The records:

○ ○ ○ ○

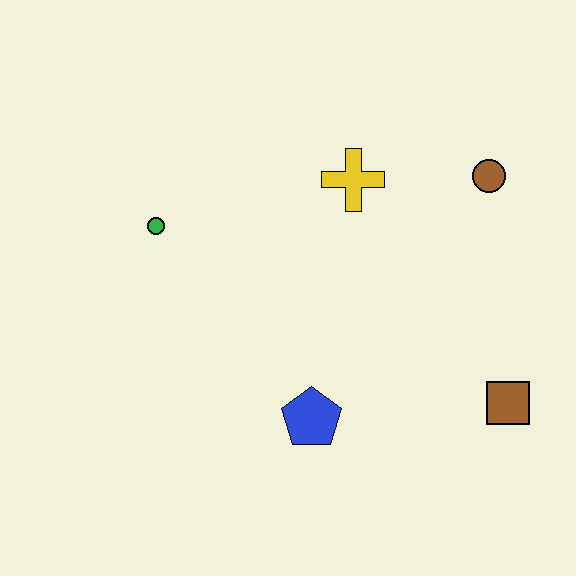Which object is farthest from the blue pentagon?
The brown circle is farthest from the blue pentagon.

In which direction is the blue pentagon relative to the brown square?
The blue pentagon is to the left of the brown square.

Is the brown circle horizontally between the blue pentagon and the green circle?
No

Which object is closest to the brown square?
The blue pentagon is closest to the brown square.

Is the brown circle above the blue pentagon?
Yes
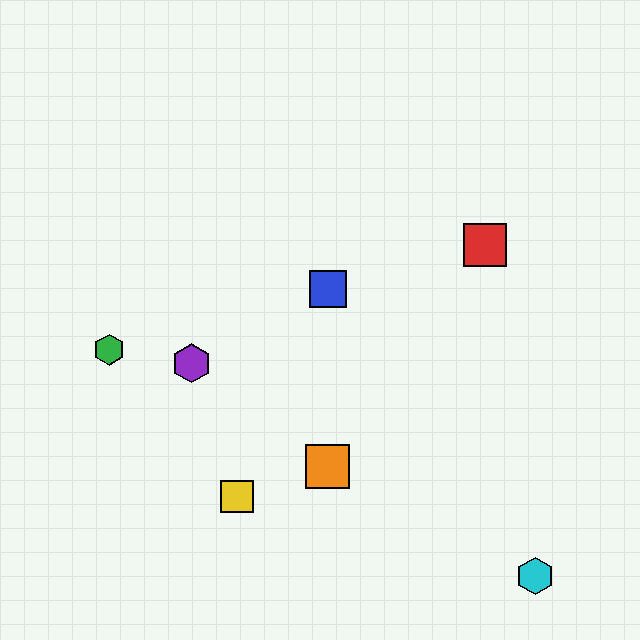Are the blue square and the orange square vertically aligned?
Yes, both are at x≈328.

○ ○ ○ ○

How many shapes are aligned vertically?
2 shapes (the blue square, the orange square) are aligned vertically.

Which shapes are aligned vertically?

○ ○ ○ ○

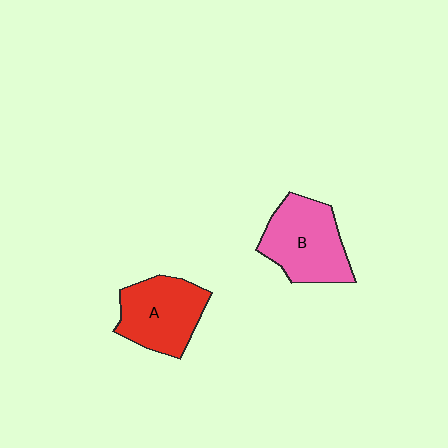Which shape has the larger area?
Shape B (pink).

○ ○ ○ ○

Exercise instructions: Write the lines again exactly, beginning at the line that has "How many shapes are aligned vertically?" and stopping after the line that has "Which shapes are aligned vertically?"; include no other lines.

Answer below:
How many shapes are aligned vertically?
2 shapes (the blue square, the orange square) are aligned vertically.

Which shapes are aligned vertically?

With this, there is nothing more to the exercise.